=== OBJECTIVE ===
Word for word, give the material below again, minus any images.

------------------------------

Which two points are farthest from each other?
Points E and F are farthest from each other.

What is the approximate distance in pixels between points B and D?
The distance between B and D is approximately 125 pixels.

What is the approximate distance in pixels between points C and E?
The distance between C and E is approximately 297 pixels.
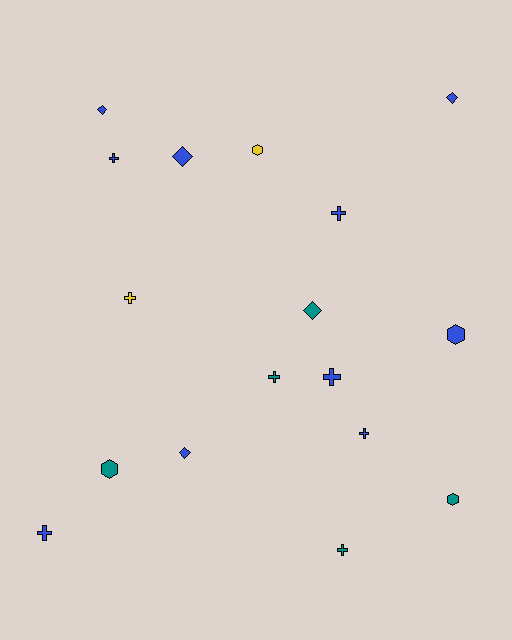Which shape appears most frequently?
Cross, with 8 objects.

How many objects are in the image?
There are 17 objects.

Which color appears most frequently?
Blue, with 10 objects.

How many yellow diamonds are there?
There are no yellow diamonds.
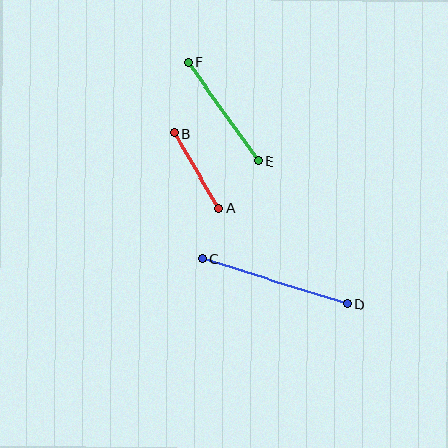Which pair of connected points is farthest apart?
Points C and D are farthest apart.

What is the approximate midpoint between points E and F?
The midpoint is at approximately (223, 112) pixels.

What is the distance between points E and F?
The distance is approximately 121 pixels.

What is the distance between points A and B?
The distance is approximately 87 pixels.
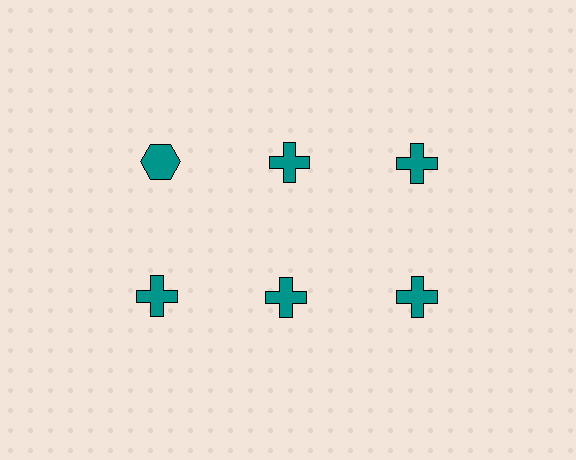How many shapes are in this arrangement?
There are 6 shapes arranged in a grid pattern.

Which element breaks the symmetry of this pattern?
The teal hexagon in the top row, leftmost column breaks the symmetry. All other shapes are teal crosses.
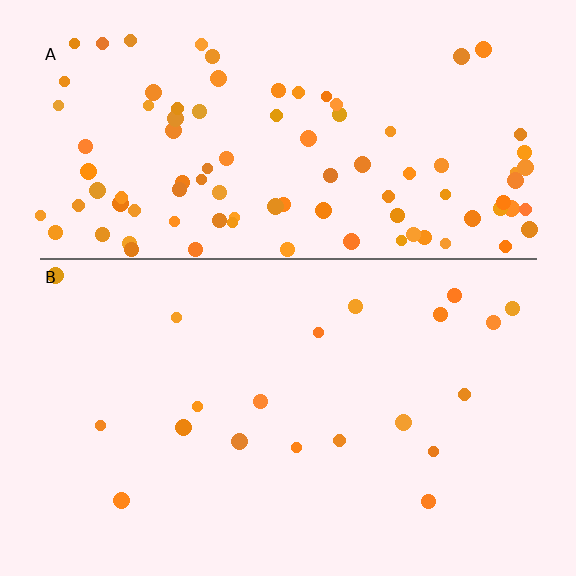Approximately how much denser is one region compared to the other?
Approximately 4.8× — region A over region B.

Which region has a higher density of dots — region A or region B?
A (the top).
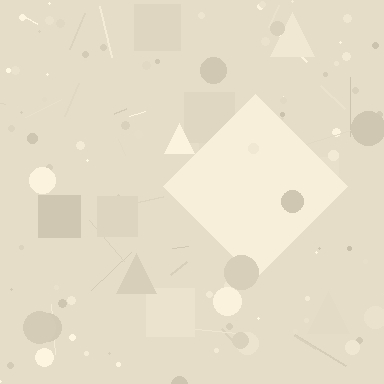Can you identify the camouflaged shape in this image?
The camouflaged shape is a diamond.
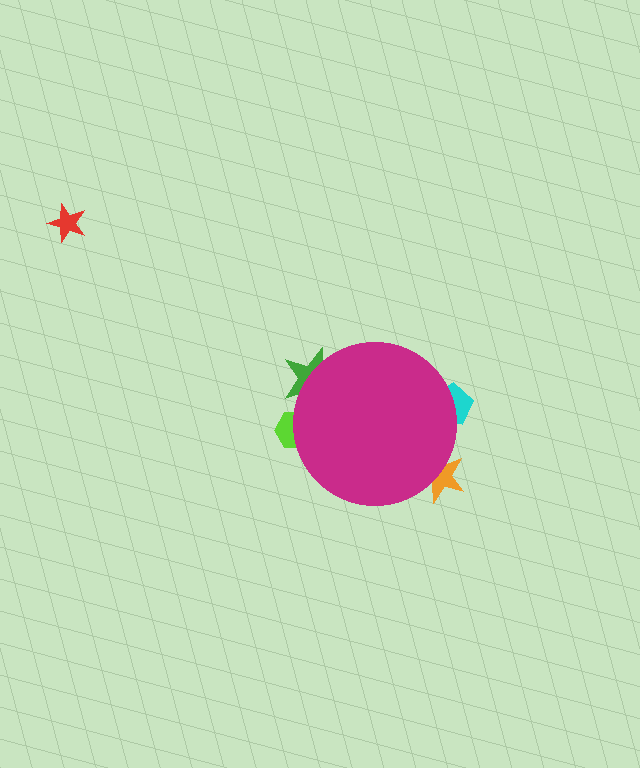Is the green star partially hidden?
Yes, the green star is partially hidden behind the magenta circle.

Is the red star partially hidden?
No, the red star is fully visible.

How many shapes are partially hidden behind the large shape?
4 shapes are partially hidden.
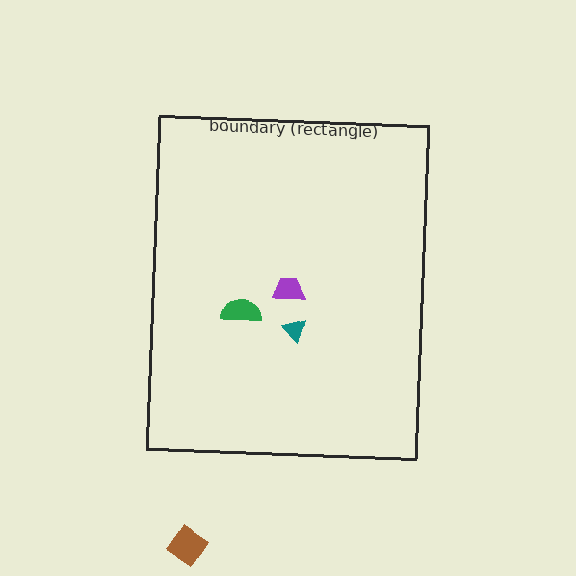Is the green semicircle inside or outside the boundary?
Inside.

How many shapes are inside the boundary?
3 inside, 1 outside.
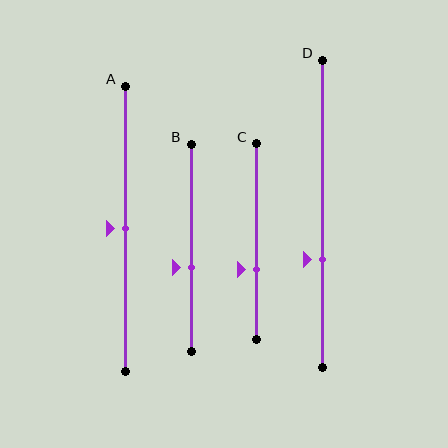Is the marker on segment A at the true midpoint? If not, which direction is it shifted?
Yes, the marker on segment A is at the true midpoint.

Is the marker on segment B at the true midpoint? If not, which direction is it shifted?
No, the marker on segment B is shifted downward by about 9% of the segment length.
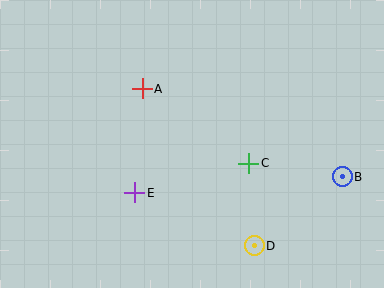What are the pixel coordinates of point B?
Point B is at (342, 177).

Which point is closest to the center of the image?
Point C at (249, 163) is closest to the center.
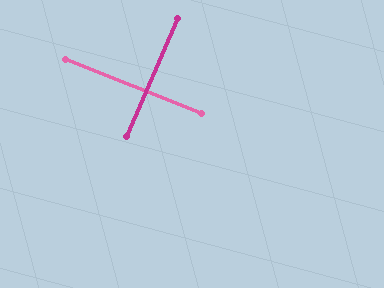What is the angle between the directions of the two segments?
Approximately 88 degrees.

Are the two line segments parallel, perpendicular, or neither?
Perpendicular — they meet at approximately 88°.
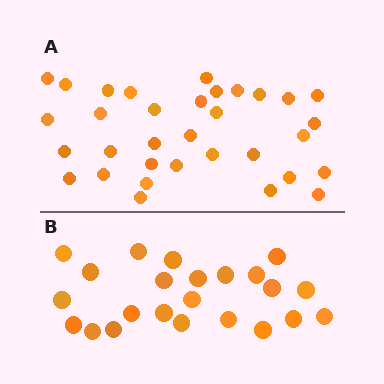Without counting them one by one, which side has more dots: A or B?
Region A (the top region) has more dots.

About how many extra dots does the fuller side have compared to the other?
Region A has roughly 10 or so more dots than region B.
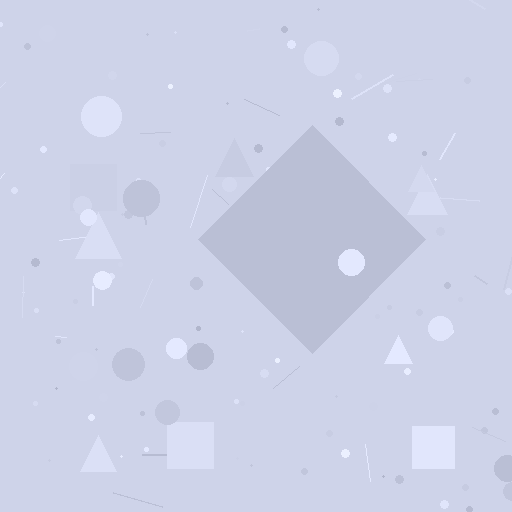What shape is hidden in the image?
A diamond is hidden in the image.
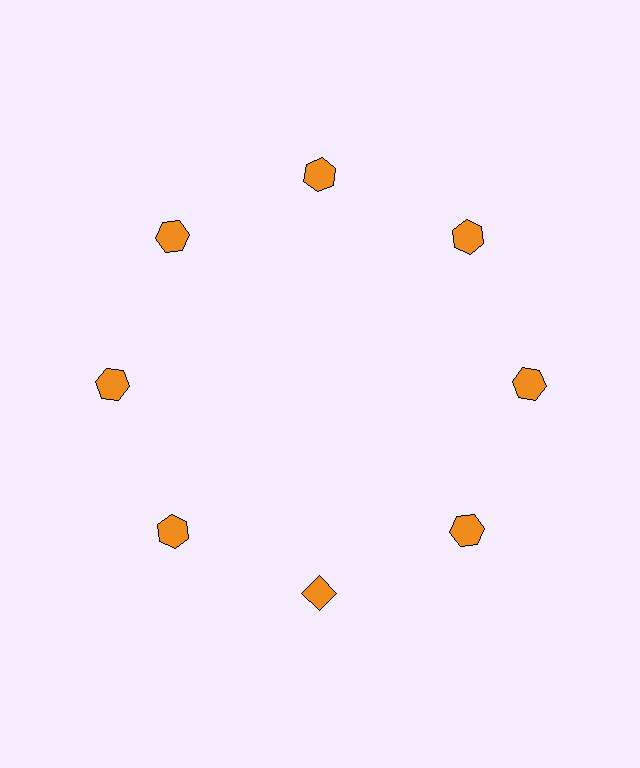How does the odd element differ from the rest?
It has a different shape: diamond instead of hexagon.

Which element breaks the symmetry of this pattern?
The orange diamond at roughly the 6 o'clock position breaks the symmetry. All other shapes are orange hexagons.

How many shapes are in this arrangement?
There are 8 shapes arranged in a ring pattern.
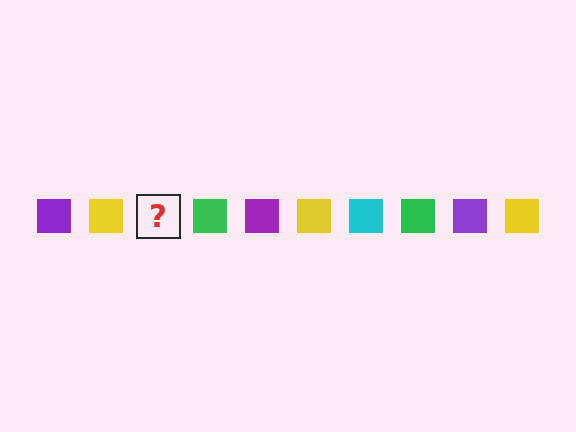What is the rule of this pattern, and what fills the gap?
The rule is that the pattern cycles through purple, yellow, cyan, green squares. The gap should be filled with a cyan square.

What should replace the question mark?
The question mark should be replaced with a cyan square.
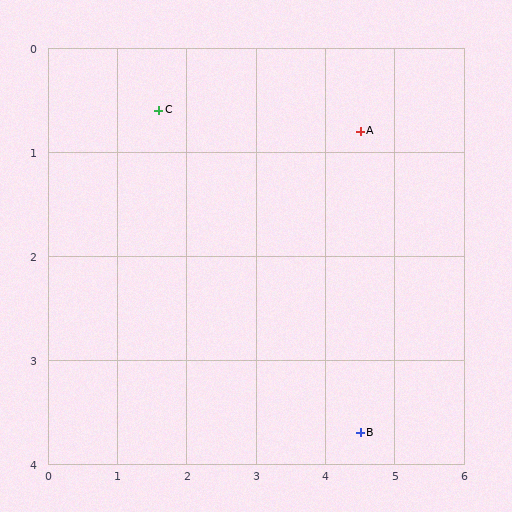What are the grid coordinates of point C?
Point C is at approximately (1.6, 0.6).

------------------------------

=== OUTPUT OF THE EXERCISE ===
Which two points are farthest from each other?
Points E and F are farthest from each other.

What is the approximate distance in pixels between points B and D?
The distance between B and D is approximately 125 pixels.

What is the approximate distance in pixels between points C and E?
The distance between C and E is approximately 297 pixels.
Which shape appears most frequently?
Cross, with 8 objects.

How many objects are in the image?
There are 17 objects.

Which color appears most frequently?
Blue, with 10 objects.

How many yellow diamonds are there?
There are no yellow diamonds.
Which pair of connected points is farthest apart?
Points C and D are farthest apart.

What is the approximate midpoint between points E and F?
The midpoint is at approximately (223, 112) pixels.

What is the distance between points E and F?
The distance is approximately 121 pixels.

What is the distance between points A and B?
The distance is approximately 87 pixels.
How many shapes are in this arrangement?
There are 6 shapes arranged in a grid pattern.

Which element breaks the symmetry of this pattern?
The teal hexagon in the top row, leftmost column breaks the symmetry. All other shapes are teal crosses.
Approximately how much denser is one region compared to the other?
Approximately 4.8× — region A over region B.

Which region has a higher density of dots — region A or region B?
A (the top).
Can you identify the camouflaged shape in this image?
The camouflaged shape is a diamond.
Is the green star partially hidden?
Yes, the green star is partially hidden behind the magenta circle.

Is the red star partially hidden?
No, the red star is fully visible.

How many shapes are partially hidden behind the large shape?
4 shapes are partially hidden.
Is the green semicircle inside or outside the boundary?
Inside.

How many shapes are inside the boundary?
3 inside, 1 outside.
Is the marker on segment A at the true midpoint? If not, which direction is it shifted?
Yes, the marker on segment A is at the true midpoint.

Is the marker on segment B at the true midpoint? If not, which direction is it shifted?
No, the marker on segment B is shifted downward by about 9% of the segment length.
What are the pixel coordinates of point B?
Point B is at (342, 177).

Which point is closest to the center of the image?
Point C at (249, 163) is closest to the center.
What is the angle between the directions of the two segments?
Approximately 88 degrees.

Are the two line segments parallel, perpendicular, or neither?
Perpendicular — they meet at approximately 88°.
Without counting them one by one, which side has more dots: A or B?
Region A (the top region) has more dots.

About how many extra dots does the fuller side have compared to the other?
Region A has roughly 10 or so more dots than region B.
What shape is hidden in the image?
A diamond is hidden in the image.
How does the odd element differ from the rest?
It has a different shape: diamond instead of hexagon.

Which element breaks the symmetry of this pattern?
The orange diamond at roughly the 6 o'clock position breaks the symmetry. All other shapes are orange hexagons.

How many shapes are in this arrangement?
There are 8 shapes arranged in a ring pattern.
What is the rule of this pattern, and what fills the gap?
The rule is that the pattern cycles through purple, yellow, cyan, green squares. The gap should be filled with a cyan square.

What should replace the question mark?
The question mark should be replaced with a cyan square.
What are the grid coordinates of point C?
Point C is at approximately (1.6, 0.6).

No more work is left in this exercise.